# Start of Data lines

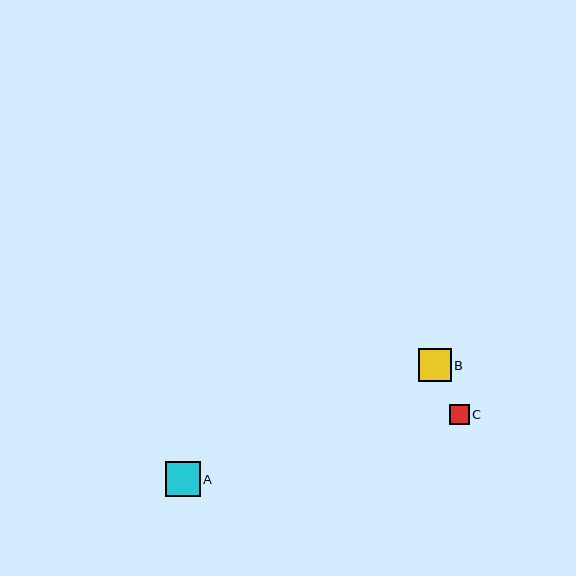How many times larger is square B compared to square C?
Square B is approximately 1.7 times the size of square C.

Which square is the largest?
Square A is the largest with a size of approximately 35 pixels.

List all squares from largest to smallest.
From largest to smallest: A, B, C.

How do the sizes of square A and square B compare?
Square A and square B are approximately the same size.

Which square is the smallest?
Square C is the smallest with a size of approximately 20 pixels.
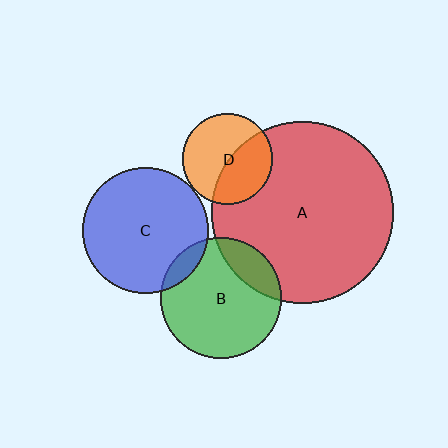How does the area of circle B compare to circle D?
Approximately 1.8 times.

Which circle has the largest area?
Circle A (red).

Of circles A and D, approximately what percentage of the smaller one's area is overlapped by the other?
Approximately 45%.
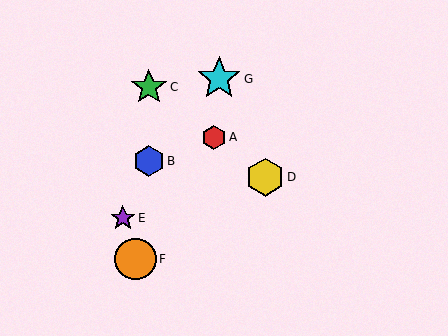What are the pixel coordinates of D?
Object D is at (265, 177).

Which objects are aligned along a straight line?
Objects A, C, D are aligned along a straight line.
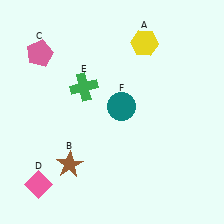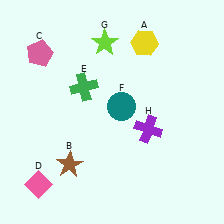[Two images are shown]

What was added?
A lime star (G), a purple cross (H) were added in Image 2.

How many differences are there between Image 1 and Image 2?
There are 2 differences between the two images.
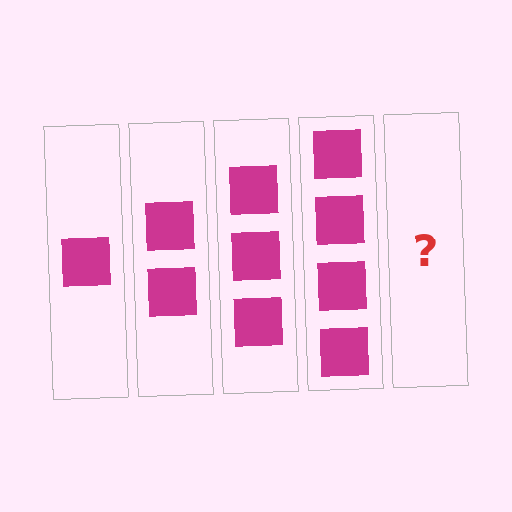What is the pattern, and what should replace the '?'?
The pattern is that each step adds one more square. The '?' should be 5 squares.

# End of Data lines

> Job
Using the data above, print every line exactly, omitting pictures.

> Response
How many times larger is square B compared to square C?
Square B is approximately 1.7 times the size of square C.

Which square is the largest?
Square A is the largest with a size of approximately 35 pixels.

List all squares from largest to smallest.
From largest to smallest: A, B, C.

How do the sizes of square A and square B compare?
Square A and square B are approximately the same size.

Which square is the smallest?
Square C is the smallest with a size of approximately 20 pixels.
How does the area of circle B compare to circle D?
Approximately 1.8 times.

Which circle has the largest area?
Circle A (red).

Of circles A and D, approximately what percentage of the smaller one's area is overlapped by the other?
Approximately 45%.
What are the pixel coordinates of D?
Object D is at (265, 177).

Which objects are aligned along a straight line?
Objects A, C, D are aligned along a straight line.
[Two images are shown]

What was added?
A lime star (G), a purple cross (H) were added in Image 2.

How many differences are there between Image 1 and Image 2?
There are 2 differences between the two images.
What is the pattern, and what should replace the '?'?
The pattern is that each step adds one more square. The '?' should be 5 squares.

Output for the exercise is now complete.